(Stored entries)
-.-.-

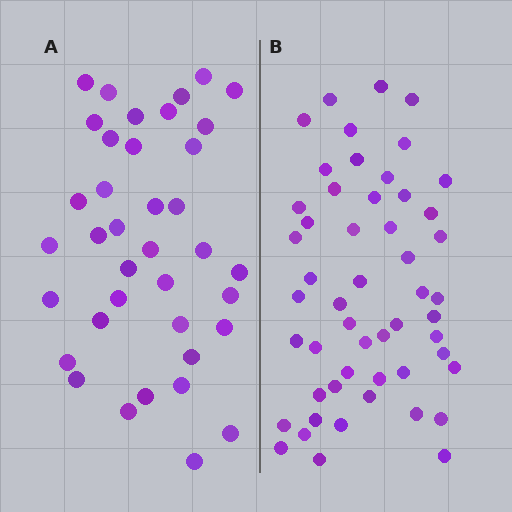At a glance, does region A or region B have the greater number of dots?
Region B (the right region) has more dots.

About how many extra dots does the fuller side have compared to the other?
Region B has approximately 15 more dots than region A.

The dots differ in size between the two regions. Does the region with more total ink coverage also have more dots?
No. Region A has more total ink coverage because its dots are larger, but region B actually contains more individual dots. Total area can be misleading — the number of items is what matters here.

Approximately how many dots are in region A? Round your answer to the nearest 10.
About 40 dots. (The exact count is 38, which rounds to 40.)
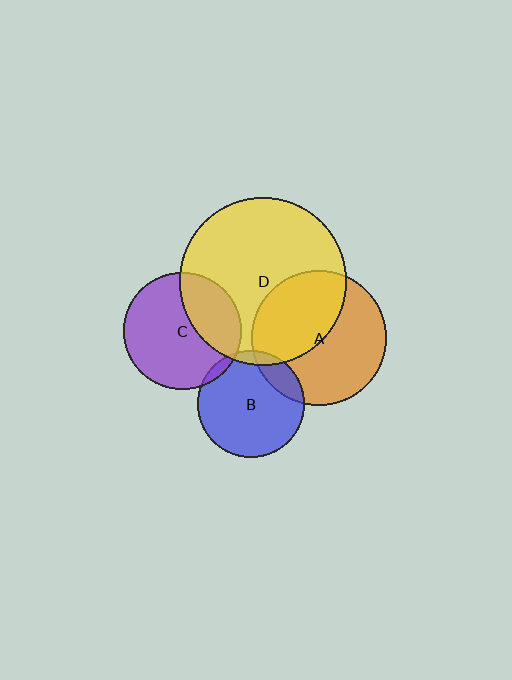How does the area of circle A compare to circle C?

-.-.-

-- GIVEN EXERCISE --
Using the records above, extract exactly and only the lines from the one with "Approximately how many" through the final line, inclusive, leaving out pictures.

-- PROBLEM SOLUTION --
Approximately how many dots are in region A? Round your answer to the nearest 10.
About 40 dots. (The exact count is 38, which rounds to 40.)
How does the area of circle A compare to circle C?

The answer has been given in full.